>>>>

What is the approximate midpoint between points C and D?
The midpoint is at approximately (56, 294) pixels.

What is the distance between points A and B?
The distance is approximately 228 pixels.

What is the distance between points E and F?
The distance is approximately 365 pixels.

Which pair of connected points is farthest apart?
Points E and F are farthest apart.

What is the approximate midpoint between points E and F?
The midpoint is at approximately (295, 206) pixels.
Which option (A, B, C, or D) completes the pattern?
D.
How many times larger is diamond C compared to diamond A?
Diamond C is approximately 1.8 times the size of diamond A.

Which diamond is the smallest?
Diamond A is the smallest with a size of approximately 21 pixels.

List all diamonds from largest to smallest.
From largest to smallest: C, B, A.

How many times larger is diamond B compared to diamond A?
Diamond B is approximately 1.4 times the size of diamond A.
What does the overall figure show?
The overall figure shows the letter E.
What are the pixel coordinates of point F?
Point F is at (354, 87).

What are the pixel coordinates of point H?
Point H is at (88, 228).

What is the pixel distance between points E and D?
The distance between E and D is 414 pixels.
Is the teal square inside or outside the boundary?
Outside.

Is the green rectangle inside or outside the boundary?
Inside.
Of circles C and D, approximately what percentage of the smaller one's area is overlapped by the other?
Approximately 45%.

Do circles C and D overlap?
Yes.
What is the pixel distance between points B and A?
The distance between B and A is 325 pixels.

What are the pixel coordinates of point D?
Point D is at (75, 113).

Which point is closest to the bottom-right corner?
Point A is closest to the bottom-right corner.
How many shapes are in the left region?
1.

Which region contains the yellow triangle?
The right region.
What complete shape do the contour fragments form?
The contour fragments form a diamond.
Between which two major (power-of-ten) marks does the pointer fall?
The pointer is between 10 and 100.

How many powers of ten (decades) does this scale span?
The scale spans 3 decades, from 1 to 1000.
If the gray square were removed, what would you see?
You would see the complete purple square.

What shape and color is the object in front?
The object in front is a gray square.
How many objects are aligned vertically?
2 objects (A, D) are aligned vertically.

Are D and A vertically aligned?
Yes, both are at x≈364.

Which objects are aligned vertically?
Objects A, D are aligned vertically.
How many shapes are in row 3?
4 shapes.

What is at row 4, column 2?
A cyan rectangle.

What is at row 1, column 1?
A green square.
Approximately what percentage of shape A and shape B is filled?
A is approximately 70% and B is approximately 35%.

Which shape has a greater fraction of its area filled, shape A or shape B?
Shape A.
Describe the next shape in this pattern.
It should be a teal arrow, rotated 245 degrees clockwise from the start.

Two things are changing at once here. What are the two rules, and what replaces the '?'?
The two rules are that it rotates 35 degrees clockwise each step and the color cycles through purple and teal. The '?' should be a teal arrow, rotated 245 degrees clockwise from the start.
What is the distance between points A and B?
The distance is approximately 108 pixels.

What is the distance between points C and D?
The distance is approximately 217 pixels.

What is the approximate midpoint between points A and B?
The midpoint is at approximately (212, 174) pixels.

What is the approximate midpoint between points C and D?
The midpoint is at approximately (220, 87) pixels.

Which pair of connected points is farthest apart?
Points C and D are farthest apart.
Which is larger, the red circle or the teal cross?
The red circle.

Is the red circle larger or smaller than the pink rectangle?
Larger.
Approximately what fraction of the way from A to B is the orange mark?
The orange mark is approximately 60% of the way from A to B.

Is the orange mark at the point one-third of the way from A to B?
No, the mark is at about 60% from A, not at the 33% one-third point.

<<<<

To be done
Every entry needs to be retyped exactly.

Task output
What is the approximate midpoint between points C and D?
The midpoint is at approximately (56, 294) pixels.

What is the distance between points A and B?
The distance is approximately 228 pixels.

What is the distance between points E and F?
The distance is approximately 365 pixels.

Which pair of connected points is farthest apart?
Points E and F are farthest apart.

What is the approximate midpoint between points E and F?
The midpoint is at approximately (295, 206) pixels.
Which option (A, B, C, or D) completes the pattern?
D.
How many times larger is diamond C compared to diamond A?
Diamond C is approximately 1.8 times the size of diamond A.

Which diamond is the smallest?
Diamond A is the smallest with a size of approximately 21 pixels.

List all diamonds from largest to smallest.
From largest to smallest: C, B, A.

How many times larger is diamond B compared to diamond A?
Diamond B is approximately 1.4 times the size of diamond A.
What does the overall figure show?
The overall figure shows the letter E.
What are the pixel coordinates of point F?
Point F is at (354, 87).

What are the pixel coordinates of point H?
Point H is at (88, 228).

What is the pixel distance between points E and D?
The distance between E and D is 414 pixels.
Is the teal square inside or outside the boundary?
Outside.

Is the green rectangle inside or outside the boundary?
Inside.
Of circles C and D, approximately what percentage of the smaller one's area is overlapped by the other?
Approximately 45%.

Do circles C and D overlap?
Yes.
What is the pixel distance between points B and A?
The distance between B and A is 325 pixels.

What are the pixel coordinates of point D?
Point D is at (75, 113).

Which point is closest to the bottom-right corner?
Point A is closest to the bottom-right corner.
How many shapes are in the left region?
1.

Which region contains the yellow triangle?
The right region.
What complete shape do the contour fragments form?
The contour fragments form a diamond.
Between which two major (power-of-ten) marks does the pointer fall?
The pointer is between 10 and 100.

How many powers of ten (decades) does this scale span?
The scale spans 3 decades, from 1 to 1000.
If the gray square were removed, what would you see?
You would see the complete purple square.

What shape and color is the object in front?
The object in front is a gray square.
How many objects are aligned vertically?
2 objects (A, D) are aligned vertically.

Are D and A vertically aligned?
Yes, both are at x≈364.

Which objects are aligned vertically?
Objects A, D are aligned vertically.
How many shapes are in row 3?
4 shapes.

What is at row 4, column 2?
A cyan rectangle.

What is at row 1, column 1?
A green square.
Approximately what percentage of shape A and shape B is filled?
A is approximately 70% and B is approximately 35%.

Which shape has a greater fraction of its area filled, shape A or shape B?
Shape A.
Describe the next shape in this pattern.
It should be a teal arrow, rotated 245 degrees clockwise from the start.

Two things are changing at once here. What are the two rules, and what replaces the '?'?
The two rules are that it rotates 35 degrees clockwise each step and the color cycles through purple and teal. The '?' should be a teal arrow, rotated 245 degrees clockwise from the start.
What is the distance between points A and B?
The distance is approximately 108 pixels.

What is the distance between points C and D?
The distance is approximately 217 pixels.

What is the approximate midpoint between points A and B?
The midpoint is at approximately (212, 174) pixels.

What is the approximate midpoint between points C and D?
The midpoint is at approximately (220, 87) pixels.

Which pair of connected points is farthest apart?
Points C and D are farthest apart.
Which is larger, the red circle or the teal cross?
The red circle.

Is the red circle larger or smaller than the pink rectangle?
Larger.
Approximately what fraction of the way from A to B is the orange mark?
The orange mark is approximately 60% of the way from A to B.

Is the orange mark at the point one-third of the way from A to B?
No, the mark is at about 60% from A, not at the 33% one-third point.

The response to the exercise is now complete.